**Written instruction:**
Print out every line, exactly as written.
============================================================
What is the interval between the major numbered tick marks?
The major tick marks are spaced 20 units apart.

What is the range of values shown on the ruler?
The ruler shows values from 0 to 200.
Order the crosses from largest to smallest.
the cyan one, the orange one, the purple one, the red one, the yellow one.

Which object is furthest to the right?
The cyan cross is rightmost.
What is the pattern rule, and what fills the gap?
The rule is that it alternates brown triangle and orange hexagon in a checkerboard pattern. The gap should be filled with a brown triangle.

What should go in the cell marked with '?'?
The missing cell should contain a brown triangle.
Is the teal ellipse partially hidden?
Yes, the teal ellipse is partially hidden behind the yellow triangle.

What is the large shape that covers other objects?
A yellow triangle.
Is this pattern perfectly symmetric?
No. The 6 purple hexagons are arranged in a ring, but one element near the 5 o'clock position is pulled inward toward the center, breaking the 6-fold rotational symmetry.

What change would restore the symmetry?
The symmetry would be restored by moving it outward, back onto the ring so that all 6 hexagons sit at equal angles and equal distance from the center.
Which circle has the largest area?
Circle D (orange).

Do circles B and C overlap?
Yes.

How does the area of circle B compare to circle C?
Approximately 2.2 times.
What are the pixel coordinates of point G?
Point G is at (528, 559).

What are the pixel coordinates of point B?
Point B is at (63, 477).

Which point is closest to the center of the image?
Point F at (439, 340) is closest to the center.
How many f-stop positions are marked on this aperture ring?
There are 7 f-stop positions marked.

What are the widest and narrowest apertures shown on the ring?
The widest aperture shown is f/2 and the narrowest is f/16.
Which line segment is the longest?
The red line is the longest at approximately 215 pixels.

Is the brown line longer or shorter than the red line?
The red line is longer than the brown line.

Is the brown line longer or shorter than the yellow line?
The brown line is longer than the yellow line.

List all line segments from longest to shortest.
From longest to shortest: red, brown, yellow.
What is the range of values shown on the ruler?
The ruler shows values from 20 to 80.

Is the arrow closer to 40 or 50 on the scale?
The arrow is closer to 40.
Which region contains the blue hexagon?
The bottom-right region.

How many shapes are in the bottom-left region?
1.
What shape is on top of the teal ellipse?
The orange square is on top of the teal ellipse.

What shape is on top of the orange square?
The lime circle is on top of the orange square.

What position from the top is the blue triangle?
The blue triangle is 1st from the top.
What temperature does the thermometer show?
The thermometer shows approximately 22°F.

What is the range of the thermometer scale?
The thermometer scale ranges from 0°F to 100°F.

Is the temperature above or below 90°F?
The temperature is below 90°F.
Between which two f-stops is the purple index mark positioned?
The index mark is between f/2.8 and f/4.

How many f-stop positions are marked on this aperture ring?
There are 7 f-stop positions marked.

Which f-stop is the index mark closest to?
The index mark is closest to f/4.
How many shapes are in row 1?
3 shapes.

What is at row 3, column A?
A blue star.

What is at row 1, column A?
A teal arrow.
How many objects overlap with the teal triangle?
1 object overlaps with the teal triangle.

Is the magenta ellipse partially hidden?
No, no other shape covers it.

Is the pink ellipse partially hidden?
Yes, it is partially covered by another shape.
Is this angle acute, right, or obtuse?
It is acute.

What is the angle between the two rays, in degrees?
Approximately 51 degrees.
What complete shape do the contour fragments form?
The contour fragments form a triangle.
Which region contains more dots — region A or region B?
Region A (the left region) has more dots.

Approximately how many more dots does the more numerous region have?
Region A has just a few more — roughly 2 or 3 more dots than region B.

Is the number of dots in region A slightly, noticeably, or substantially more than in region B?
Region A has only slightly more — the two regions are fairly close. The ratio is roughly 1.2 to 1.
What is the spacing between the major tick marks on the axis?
============================================================
**Task response:**
What is the interval between the major numbered tick marks?
The major tick marks are spaced 20 units apart.

What is the range of values shown on the ruler?
The ruler shows values from 0 to 200.
Order the crosses from largest to smallest.
the cyan one, the orange one, the purple one, the red one, the yellow one.

Which object is furthest to the right?
The cyan cross is rightmost.
What is the pattern rule, and what fills the gap?
The rule is that it alternates brown triangle and orange hexagon in a checkerboard pattern. The gap should be filled with a brown triangle.

What should go in the cell marked with '?'?
The missing cell should contain a brown triangle.
Is the teal ellipse partially hidden?
Yes, the teal ellipse is partially hidden behind the yellow triangle.

What is the large shape that covers other objects?
A yellow triangle.
Is this pattern perfectly symmetric?
No. The 6 purple hexagons are arranged in a ring, but one element near the 5 o'clock position is pulled inward toward the center, breaking the 6-fold rotational symmetry.

What change would restore the symmetry?
The symmetry would be restored by moving it outward, back onto the ring so that all 6 hexagons sit at equal angles and equal distance from the center.
Which circle has the largest area?
Circle D (orange).

Do circles B and C overlap?
Yes.

How does the area of circle B compare to circle C?
Approximately 2.2 times.
What are the pixel coordinates of point G?
Point G is at (528, 559).

What are the pixel coordinates of point B?
Point B is at (63, 477).

Which point is closest to the center of the image?
Point F at (439, 340) is closest to the center.
How many f-stop positions are marked on this aperture ring?
There are 7 f-stop positions marked.

What are the widest and narrowest apertures shown on the ring?
The widest aperture shown is f/2 and the narrowest is f/16.
Which line segment is the longest?
The red line is the longest at approximately 215 pixels.

Is the brown line longer or shorter than the red line?
The red line is longer than the brown line.

Is the brown line longer or shorter than the yellow line?
The brown line is longer than the yellow line.

List all line segments from longest to shortest.
From longest to shortest: red, brown, yellow.
What is the range of values shown on the ruler?
The ruler shows values from 20 to 80.

Is the arrow closer to 40 or 50 on the scale?
The arrow is closer to 40.
Which region contains the blue hexagon?
The bottom-right region.

How many shapes are in the bottom-left region?
1.
What shape is on top of the teal ellipse?
The orange square is on top of the teal ellipse.

What shape is on top of the orange square?
The lime circle is on top of the orange square.

What position from the top is the blue triangle?
The blue triangle is 1st from the top.
What temperature does the thermometer show?
The thermometer shows approximately 22°F.

What is the range of the thermometer scale?
The thermometer scale ranges from 0°F to 100°F.

Is the temperature above or below 90°F?
The temperature is below 90°F.
Between which two f-stops is the purple index mark positioned?
The index mark is between f/2.8 and f/4.

How many f-stop positions are marked on this aperture ring?
There are 7 f-stop positions marked.

Which f-stop is the index mark closest to?
The index mark is closest to f/4.
How many shapes are in row 1?
3 shapes.

What is at row 3, column A?
A blue star.

What is at row 1, column A?
A teal arrow.
How many objects overlap with the teal triangle?
1 object overlaps with the teal triangle.

Is the magenta ellipse partially hidden?
No, no other shape covers it.

Is the pink ellipse partially hidden?
Yes, it is partially covered by another shape.
Is this angle acute, right, or obtuse?
It is acute.

What is the angle between the two rays, in degrees?
Approximately 51 degrees.
What complete shape do the contour fragments form?
The contour fragments form a triangle.
Which region contains more dots — region A or region B?
Region A (the left region) has more dots.

Approximately how many more dots does the more numerous region have?
Region A has just a few more — roughly 2 or 3 more dots than region B.

Is the number of dots in region A slightly, noticeably, or substantially more than in region B?
Region A has only slightly more — the two regions are fairly close. The ratio is roughly 1.2 to 1.
What is the spacing between the major tick marks on the axis?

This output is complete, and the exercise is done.